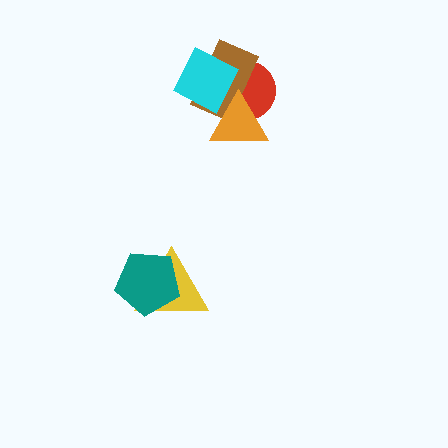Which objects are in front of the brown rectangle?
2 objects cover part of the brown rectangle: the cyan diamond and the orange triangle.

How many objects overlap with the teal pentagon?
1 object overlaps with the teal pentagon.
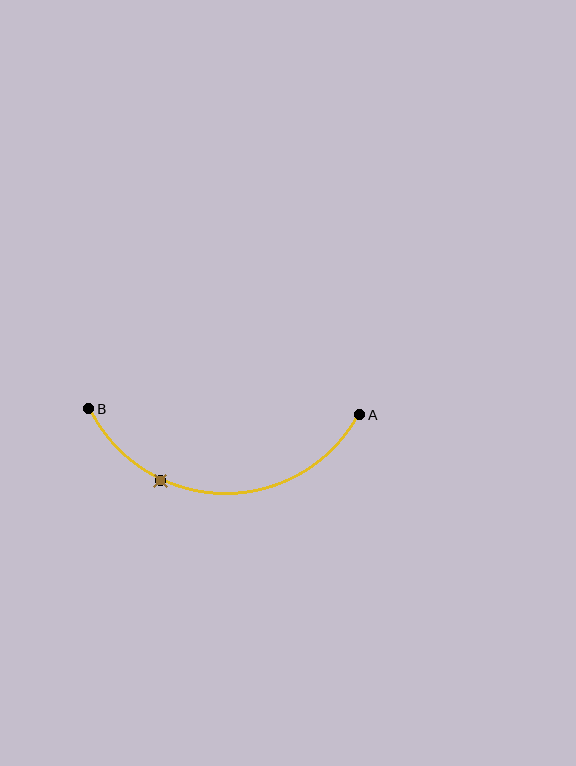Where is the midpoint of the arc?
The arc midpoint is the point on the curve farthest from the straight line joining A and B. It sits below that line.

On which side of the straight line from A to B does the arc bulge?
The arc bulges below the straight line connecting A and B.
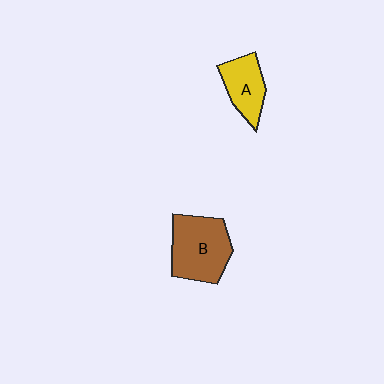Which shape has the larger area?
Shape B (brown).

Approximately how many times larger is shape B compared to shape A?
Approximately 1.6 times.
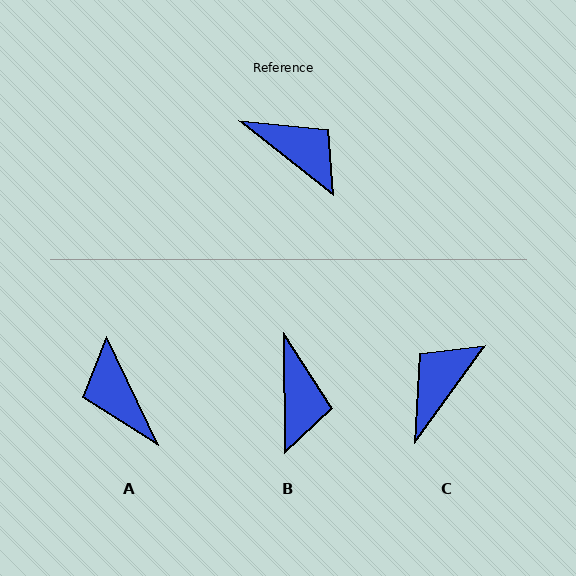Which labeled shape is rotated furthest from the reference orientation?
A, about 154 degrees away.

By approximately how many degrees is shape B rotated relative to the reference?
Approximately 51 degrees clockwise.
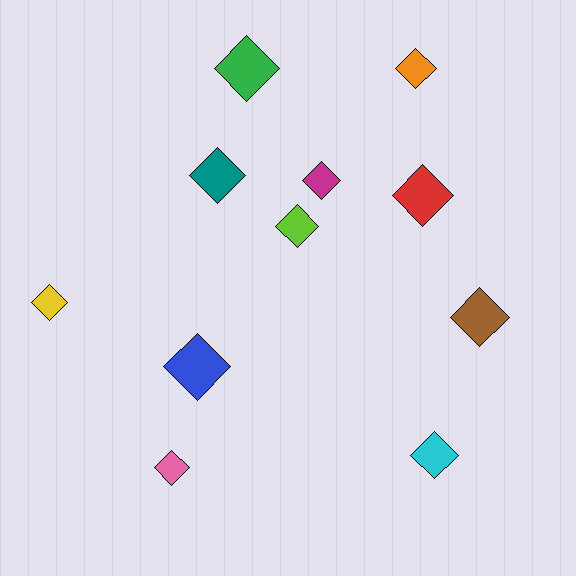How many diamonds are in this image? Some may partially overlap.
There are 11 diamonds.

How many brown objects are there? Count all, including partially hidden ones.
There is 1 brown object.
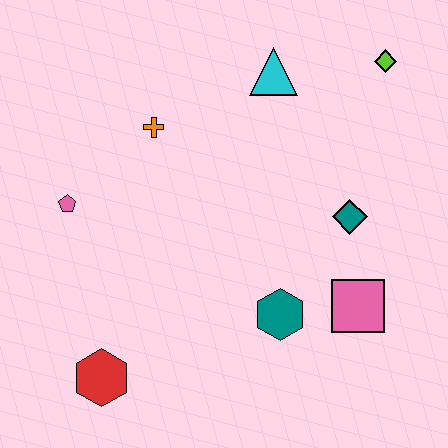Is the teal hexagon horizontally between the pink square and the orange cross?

__WHAT IS BEING ASKED__
The required output is the lines from the one containing "How many brown" through the end of the records above, reproduced exactly, with no pictures.

__SOLVED PROBLEM__
How many brown objects are there? Count all, including partially hidden ones.
There is 1 brown object.
Is the teal hexagon horizontally between the pink square and the orange cross?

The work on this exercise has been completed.